■ DESCRIPTION OF THE TASK: Could you extract every entry below and reproduce it exactly?

■ INFORMATION PROVIDED:
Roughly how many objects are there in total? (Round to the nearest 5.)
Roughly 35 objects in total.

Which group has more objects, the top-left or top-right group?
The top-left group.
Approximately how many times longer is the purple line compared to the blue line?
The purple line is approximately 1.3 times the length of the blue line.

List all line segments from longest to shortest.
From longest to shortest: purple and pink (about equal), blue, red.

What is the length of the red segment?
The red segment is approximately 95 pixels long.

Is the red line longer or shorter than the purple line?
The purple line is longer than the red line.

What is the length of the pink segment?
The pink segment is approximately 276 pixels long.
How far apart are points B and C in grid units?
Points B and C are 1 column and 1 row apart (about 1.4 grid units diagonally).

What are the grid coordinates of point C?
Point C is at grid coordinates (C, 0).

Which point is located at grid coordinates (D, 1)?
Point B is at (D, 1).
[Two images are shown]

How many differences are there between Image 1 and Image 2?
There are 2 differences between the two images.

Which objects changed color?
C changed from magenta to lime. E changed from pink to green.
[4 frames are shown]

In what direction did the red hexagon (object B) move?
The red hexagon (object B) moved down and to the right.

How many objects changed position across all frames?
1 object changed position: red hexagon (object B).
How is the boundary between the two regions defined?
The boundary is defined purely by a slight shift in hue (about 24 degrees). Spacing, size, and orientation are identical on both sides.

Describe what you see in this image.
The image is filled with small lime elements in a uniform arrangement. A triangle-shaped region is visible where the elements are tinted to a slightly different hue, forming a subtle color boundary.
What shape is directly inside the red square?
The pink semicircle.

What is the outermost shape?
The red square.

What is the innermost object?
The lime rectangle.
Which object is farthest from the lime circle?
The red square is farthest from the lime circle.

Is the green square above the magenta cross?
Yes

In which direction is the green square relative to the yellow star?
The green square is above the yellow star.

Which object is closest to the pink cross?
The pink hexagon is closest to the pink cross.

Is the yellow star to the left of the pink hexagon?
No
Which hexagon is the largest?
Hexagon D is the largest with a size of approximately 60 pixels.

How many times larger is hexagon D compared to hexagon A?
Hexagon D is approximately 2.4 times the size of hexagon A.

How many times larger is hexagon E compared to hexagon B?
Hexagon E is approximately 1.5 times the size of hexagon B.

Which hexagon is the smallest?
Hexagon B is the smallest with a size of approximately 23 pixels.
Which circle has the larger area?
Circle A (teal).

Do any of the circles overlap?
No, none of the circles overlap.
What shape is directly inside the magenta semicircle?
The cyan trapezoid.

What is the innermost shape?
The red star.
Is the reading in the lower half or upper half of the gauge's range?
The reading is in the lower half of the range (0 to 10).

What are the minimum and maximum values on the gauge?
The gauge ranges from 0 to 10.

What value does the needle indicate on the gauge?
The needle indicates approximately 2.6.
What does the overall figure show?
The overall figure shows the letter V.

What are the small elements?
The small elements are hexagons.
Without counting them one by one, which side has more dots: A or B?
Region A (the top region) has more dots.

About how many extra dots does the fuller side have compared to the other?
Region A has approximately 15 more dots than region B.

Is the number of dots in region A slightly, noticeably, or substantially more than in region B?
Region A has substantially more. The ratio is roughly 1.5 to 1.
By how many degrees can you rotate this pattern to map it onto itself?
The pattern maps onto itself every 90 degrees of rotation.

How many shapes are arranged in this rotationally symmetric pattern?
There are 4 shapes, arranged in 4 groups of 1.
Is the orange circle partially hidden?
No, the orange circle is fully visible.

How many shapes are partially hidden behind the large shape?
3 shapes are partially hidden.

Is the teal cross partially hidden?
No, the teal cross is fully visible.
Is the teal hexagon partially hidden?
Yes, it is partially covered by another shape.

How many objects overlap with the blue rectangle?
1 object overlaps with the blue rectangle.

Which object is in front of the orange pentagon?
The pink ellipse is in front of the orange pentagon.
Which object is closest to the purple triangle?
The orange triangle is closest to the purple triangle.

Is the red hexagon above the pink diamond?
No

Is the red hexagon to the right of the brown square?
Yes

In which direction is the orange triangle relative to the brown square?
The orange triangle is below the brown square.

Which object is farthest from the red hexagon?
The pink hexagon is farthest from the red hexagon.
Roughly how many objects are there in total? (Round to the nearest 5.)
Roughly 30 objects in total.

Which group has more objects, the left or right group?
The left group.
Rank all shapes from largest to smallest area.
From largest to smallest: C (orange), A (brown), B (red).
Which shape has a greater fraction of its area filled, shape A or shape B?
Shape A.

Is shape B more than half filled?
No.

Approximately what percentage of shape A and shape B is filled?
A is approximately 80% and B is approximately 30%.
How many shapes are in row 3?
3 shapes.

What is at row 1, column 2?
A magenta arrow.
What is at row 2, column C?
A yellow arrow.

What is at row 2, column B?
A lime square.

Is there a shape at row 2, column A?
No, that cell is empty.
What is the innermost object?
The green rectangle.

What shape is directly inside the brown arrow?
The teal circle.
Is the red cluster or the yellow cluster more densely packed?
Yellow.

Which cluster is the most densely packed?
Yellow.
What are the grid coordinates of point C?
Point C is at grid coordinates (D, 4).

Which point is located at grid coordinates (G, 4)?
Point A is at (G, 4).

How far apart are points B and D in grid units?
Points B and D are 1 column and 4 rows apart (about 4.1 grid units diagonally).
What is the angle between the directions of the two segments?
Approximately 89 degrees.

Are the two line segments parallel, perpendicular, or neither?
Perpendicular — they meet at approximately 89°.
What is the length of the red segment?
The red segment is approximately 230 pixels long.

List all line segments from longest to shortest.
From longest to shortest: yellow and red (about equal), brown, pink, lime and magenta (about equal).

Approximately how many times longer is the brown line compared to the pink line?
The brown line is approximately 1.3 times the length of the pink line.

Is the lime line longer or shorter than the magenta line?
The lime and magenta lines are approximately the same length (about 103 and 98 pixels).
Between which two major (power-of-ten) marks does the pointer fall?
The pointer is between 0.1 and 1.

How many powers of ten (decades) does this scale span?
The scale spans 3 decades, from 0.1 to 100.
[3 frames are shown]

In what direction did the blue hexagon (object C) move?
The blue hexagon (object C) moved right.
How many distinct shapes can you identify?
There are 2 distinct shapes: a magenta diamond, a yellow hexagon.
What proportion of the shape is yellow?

■ THE RESULT:
Roughly how many objects are there in total? (Round to the nearest 5.)
Roughly 35 objects in total.

Which group has more objects, the top-left or top-right group?
The top-left group.
Approximately how many times longer is the purple line compared to the blue line?
The purple line is approximately 1.3 times the length of the blue line.

List all line segments from longest to shortest.
From longest to shortest: purple and pink (about equal), blue, red.

What is the length of the red segment?
The red segment is approximately 95 pixels long.

Is the red line longer or shorter than the purple line?
The purple line is longer than the red line.

What is the length of the pink segment?
The pink segment is approximately 276 pixels long.
How far apart are points B and C in grid units?
Points B and C are 1 column and 1 row apart (about 1.4 grid units diagonally).

What are the grid coordinates of point C?
Point C is at grid coordinates (C, 0).

Which point is located at grid coordinates (D, 1)?
Point B is at (D, 1).
[Two images are shown]

How many differences are there between Image 1 and Image 2?
There are 2 differences between the two images.

Which objects changed color?
C changed from magenta to lime. E changed from pink to green.
[4 frames are shown]

In what direction did the red hexagon (object B) move?
The red hexagon (object B) moved down and to the right.

How many objects changed position across all frames?
1 object changed position: red hexagon (object B).
How is the boundary between the two regions defined?
The boundary is defined purely by a slight shift in hue (about 24 degrees). Spacing, size, and orientation are identical on both sides.

Describe what you see in this image.
The image is filled with small lime elements in a uniform arrangement. A triangle-shaped region is visible where the elements are tinted to a slightly different hue, forming a subtle color boundary.
What shape is directly inside the red square?
The pink semicircle.

What is the outermost shape?
The red square.

What is the innermost object?
The lime rectangle.
Which object is farthest from the lime circle?
The red square is farthest from the lime circle.

Is the green square above the magenta cross?
Yes

In which direction is the green square relative to the yellow star?
The green square is above the yellow star.

Which object is closest to the pink cross?
The pink hexagon is closest to the pink cross.

Is the yellow star to the left of the pink hexagon?
No
Which hexagon is the largest?
Hexagon D is the largest with a size of approximately 60 pixels.

How many times larger is hexagon D compared to hexagon A?
Hexagon D is approximately 2.4 times the size of hexagon A.

How many times larger is hexagon E compared to hexagon B?
Hexagon E is approximately 1.5 times the size of hexagon B.

Which hexagon is the smallest?
Hexagon B is the smallest with a size of approximately 23 pixels.
Which circle has the larger area?
Circle A (teal).

Do any of the circles overlap?
No, none of the circles overlap.
What shape is directly inside the magenta semicircle?
The cyan trapezoid.

What is the innermost shape?
The red star.
Is the reading in the lower half or upper half of the gauge's range?
The reading is in the lower half of the range (0 to 10).

What are the minimum and maximum values on the gauge?
The gauge ranges from 0 to 10.

What value does the needle indicate on the gauge?
The needle indicates approximately 2.6.
What does the overall figure show?
The overall figure shows the letter V.

What are the small elements?
The small elements are hexagons.
Without counting them one by one, which side has more dots: A or B?
Region A (the top region) has more dots.

About how many extra dots does the fuller side have compared to the other?
Region A has approximately 15 more dots than region B.

Is the number of dots in region A slightly, noticeably, or substantially more than in region B?
Region A has substantially more. The ratio is roughly 1.5 to 1.
By how many degrees can you rotate this pattern to map it onto itself?
The pattern maps onto itself every 90 degrees of rotation.

How many shapes are arranged in this rotationally symmetric pattern?
There are 4 shapes, arranged in 4 groups of 1.
Is the orange circle partially hidden?
No, the orange circle is fully visible.

How many shapes are partially hidden behind the large shape?
3 shapes are partially hidden.

Is the teal cross partially hidden?
No, the teal cross is fully visible.
Is the teal hexagon partially hidden?
Yes, it is partially covered by another shape.

How many objects overlap with the blue rectangle?
1 object overlaps with the blue rectangle.

Which object is in front of the orange pentagon?
The pink ellipse is in front of the orange pentagon.
Which object is closest to the purple triangle?
The orange triangle is closest to the purple triangle.

Is the red hexagon above the pink diamond?
No

Is the red hexagon to the right of the brown square?
Yes

In which direction is the orange triangle relative to the brown square?
The orange triangle is below the brown square.

Which object is farthest from the red hexagon?
The pink hexagon is farthest from the red hexagon.
Roughly how many objects are there in total? (Round to the nearest 5.)
Roughly 30 objects in total.

Which group has more objects, the left or right group?
The left group.
Rank all shapes from largest to smallest area.
From largest to smallest: C (orange), A (brown), B (red).
Which shape has a greater fraction of its area filled, shape A or shape B?
Shape A.

Is shape B more than half filled?
No.

Approximately what percentage of shape A and shape B is filled?
A is approximately 80% and B is approximately 30%.
How many shapes are in row 3?
3 shapes.

What is at row 1, column 2?
A magenta arrow.
What is at row 2, column C?
A yellow arrow.

What is at row 2, column B?
A lime square.

Is there a shape at row 2, column A?
No, that cell is empty.
What is the innermost object?
The green rectangle.

What shape is directly inside the brown arrow?
The teal circle.
Is the red cluster or the yellow cluster more densely packed?
Yellow.

Which cluster is the most densely packed?
Yellow.
What are the grid coordinates of point C?
Point C is at grid coordinates (D, 4).

Which point is located at grid coordinates (G, 4)?
Point A is at (G, 4).

How far apart are points B and D in grid units?
Points B and D are 1 column and 4 rows apart (about 4.1 grid units diagonally).
What is the angle between the directions of the two segments?
Approximately 89 degrees.

Are the two line segments parallel, perpendicular, or neither?
Perpendicular — they meet at approximately 89°.
What is the length of the red segment?
The red segment is approximately 230 pixels long.

List all line segments from longest to shortest.
From longest to shortest: yellow and red (about equal), brown, pink, lime and magenta (about equal).

Approximately how many times longer is the brown line compared to the pink line?
The brown line is approximately 1.3 times the length of the pink line.

Is the lime line longer or shorter than the magenta line?
The lime and magenta lines are approximately the same length (about 103 and 98 pixels).
Between which two major (power-of-ten) marks does the pointer fall?
The pointer is between 0.1 and 1.

How many powers of ten (decades) does this scale span?
The scale spans 3 decades, from 0.1 to 100.
[3 frames are shown]

In what direction did the blue hexagon (object C) move?
The blue hexagon (object C) moved right.
How many distinct shapes can you identify?
There are 2 distinct shapes: a magenta diamond, a yellow hexagon.
What proportion of the shape is yellow?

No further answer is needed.